(A run of records)
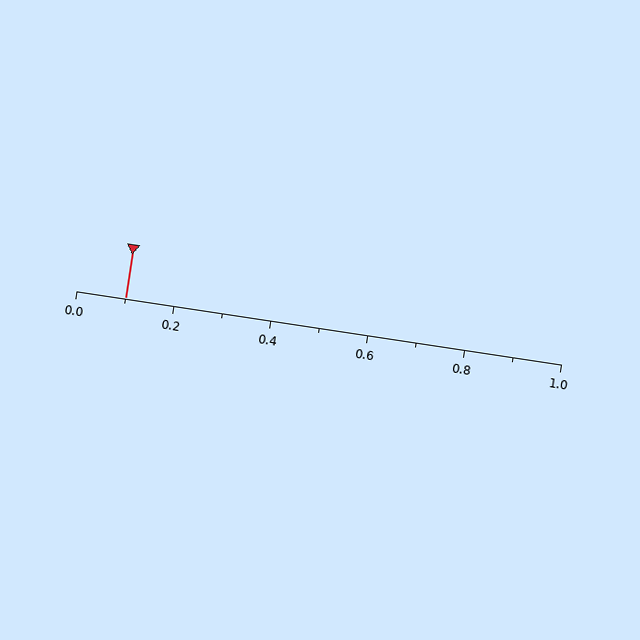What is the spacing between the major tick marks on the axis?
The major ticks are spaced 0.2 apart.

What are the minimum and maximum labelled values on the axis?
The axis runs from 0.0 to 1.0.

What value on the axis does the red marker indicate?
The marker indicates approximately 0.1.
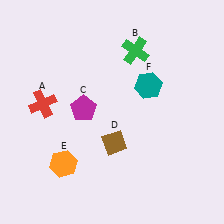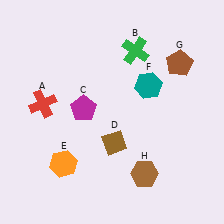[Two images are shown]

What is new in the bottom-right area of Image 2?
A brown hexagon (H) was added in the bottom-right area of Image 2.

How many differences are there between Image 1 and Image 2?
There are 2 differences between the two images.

TASK DIRECTIONS :: Copy, exactly and exclusively, the lines beginning with the one that contains "[Two images are shown]" and ending with the last line of the listing; pictures are to be omitted.

EXERCISE OUTPUT ::
[Two images are shown]

What is new in the bottom-right area of Image 2?
A brown hexagon (H) was added in the bottom-right area of Image 2.

How many differences are there between Image 1 and Image 2?
There are 2 differences between the two images.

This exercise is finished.